§ **Objective**
Copy exactly, and only, the lines starting at the line with "What is the distance between points A and B?" and ending at the line with "[3 frames are shown]". Leave every picture out of the copy.

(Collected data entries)
::::

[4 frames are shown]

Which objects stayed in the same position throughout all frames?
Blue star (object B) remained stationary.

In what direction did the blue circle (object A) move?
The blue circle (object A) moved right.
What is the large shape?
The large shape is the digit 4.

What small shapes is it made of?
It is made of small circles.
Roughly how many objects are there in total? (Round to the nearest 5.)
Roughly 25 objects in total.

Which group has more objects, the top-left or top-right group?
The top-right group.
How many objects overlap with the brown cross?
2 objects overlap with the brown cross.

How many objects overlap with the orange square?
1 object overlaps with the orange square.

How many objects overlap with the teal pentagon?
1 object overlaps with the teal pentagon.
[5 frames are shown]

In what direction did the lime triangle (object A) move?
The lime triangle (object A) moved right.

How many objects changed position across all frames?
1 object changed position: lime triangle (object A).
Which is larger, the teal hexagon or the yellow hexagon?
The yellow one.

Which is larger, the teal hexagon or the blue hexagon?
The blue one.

::::

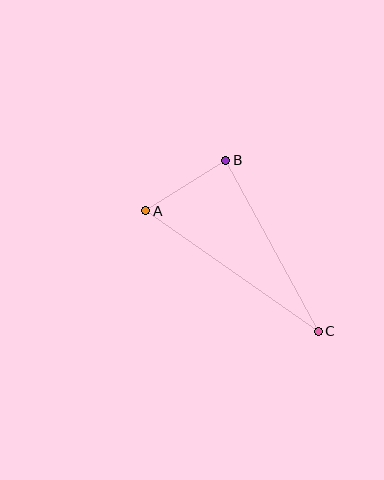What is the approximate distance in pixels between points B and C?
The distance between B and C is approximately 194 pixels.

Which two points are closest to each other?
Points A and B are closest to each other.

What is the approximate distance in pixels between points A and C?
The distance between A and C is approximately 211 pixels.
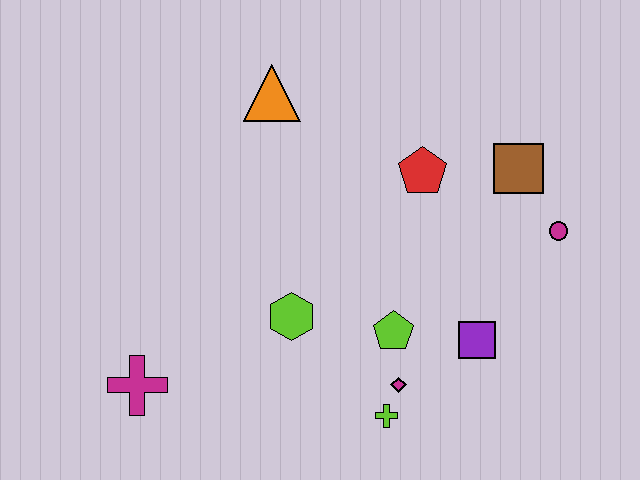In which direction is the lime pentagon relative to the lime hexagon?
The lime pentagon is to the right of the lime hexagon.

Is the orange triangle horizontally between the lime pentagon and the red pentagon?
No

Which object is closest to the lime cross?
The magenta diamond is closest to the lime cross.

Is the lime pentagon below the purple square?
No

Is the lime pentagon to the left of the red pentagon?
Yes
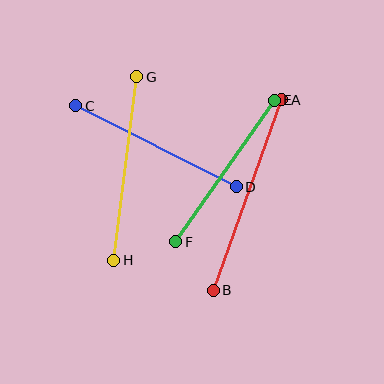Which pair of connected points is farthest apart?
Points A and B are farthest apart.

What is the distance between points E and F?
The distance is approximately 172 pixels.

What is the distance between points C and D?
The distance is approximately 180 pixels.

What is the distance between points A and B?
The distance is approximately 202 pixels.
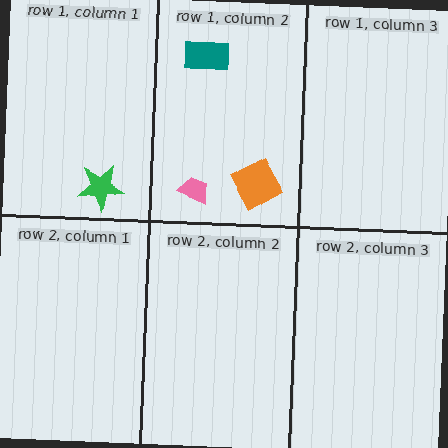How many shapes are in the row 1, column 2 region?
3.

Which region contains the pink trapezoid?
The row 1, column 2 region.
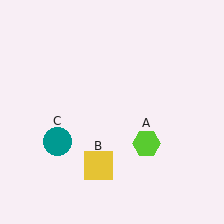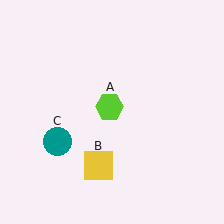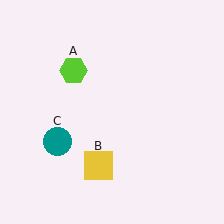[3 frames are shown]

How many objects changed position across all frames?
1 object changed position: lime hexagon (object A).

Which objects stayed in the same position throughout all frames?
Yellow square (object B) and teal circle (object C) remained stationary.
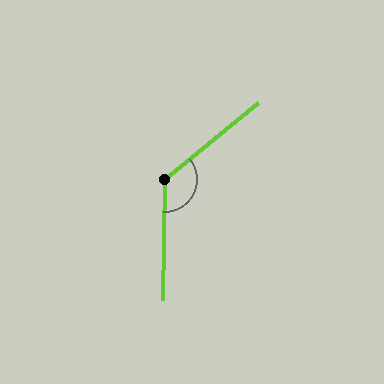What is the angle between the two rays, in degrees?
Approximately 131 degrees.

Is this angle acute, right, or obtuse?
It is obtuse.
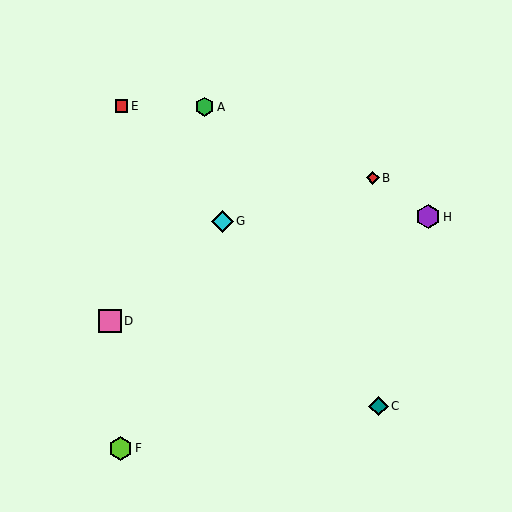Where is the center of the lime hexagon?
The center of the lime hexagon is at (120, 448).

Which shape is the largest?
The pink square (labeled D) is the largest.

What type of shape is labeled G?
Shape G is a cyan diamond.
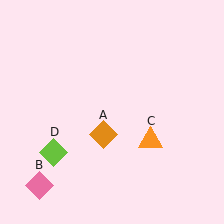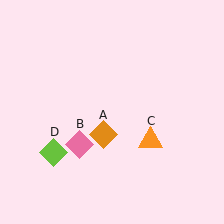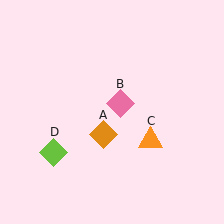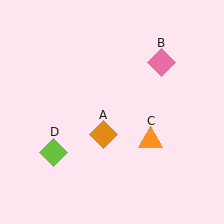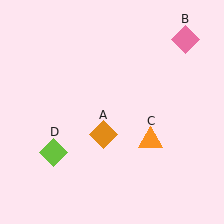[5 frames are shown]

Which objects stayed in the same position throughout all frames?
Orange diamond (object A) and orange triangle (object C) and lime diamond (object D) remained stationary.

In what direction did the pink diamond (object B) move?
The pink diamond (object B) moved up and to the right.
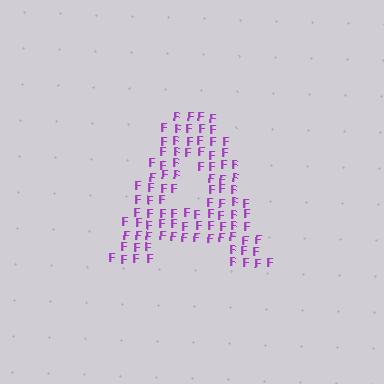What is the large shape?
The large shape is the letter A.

::::

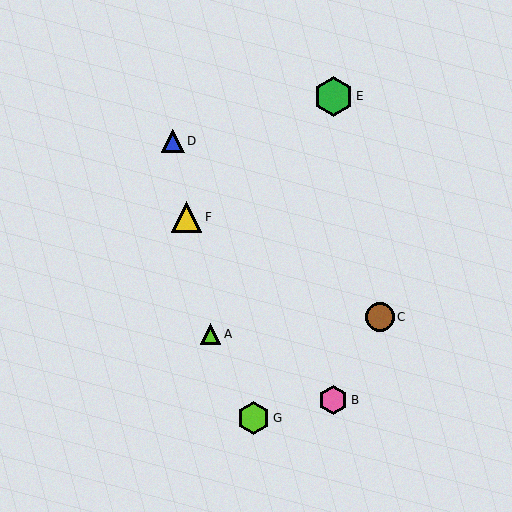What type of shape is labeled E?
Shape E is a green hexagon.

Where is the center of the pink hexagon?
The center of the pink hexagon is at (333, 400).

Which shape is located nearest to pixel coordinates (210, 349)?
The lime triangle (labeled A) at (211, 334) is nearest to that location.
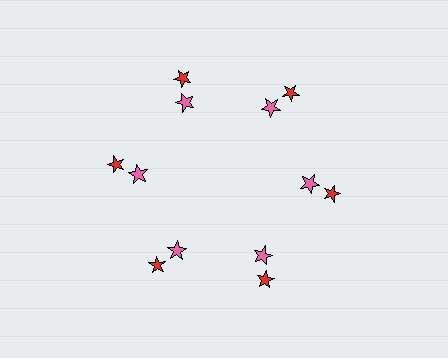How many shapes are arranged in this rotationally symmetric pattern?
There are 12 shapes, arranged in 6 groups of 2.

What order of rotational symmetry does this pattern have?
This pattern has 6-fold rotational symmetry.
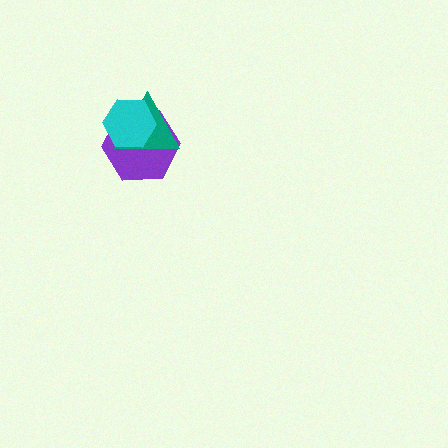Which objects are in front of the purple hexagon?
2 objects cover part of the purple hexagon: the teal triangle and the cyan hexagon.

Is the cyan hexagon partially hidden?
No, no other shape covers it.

::::

§ **Solved problem**
What is the distance between points A and B?
The distance is approximately 202 pixels.
How many shapes are in the row 1, column 2 region?
3.

Which region contains the pink trapezoid?
The row 1, column 2 region.
[3 frames are shown]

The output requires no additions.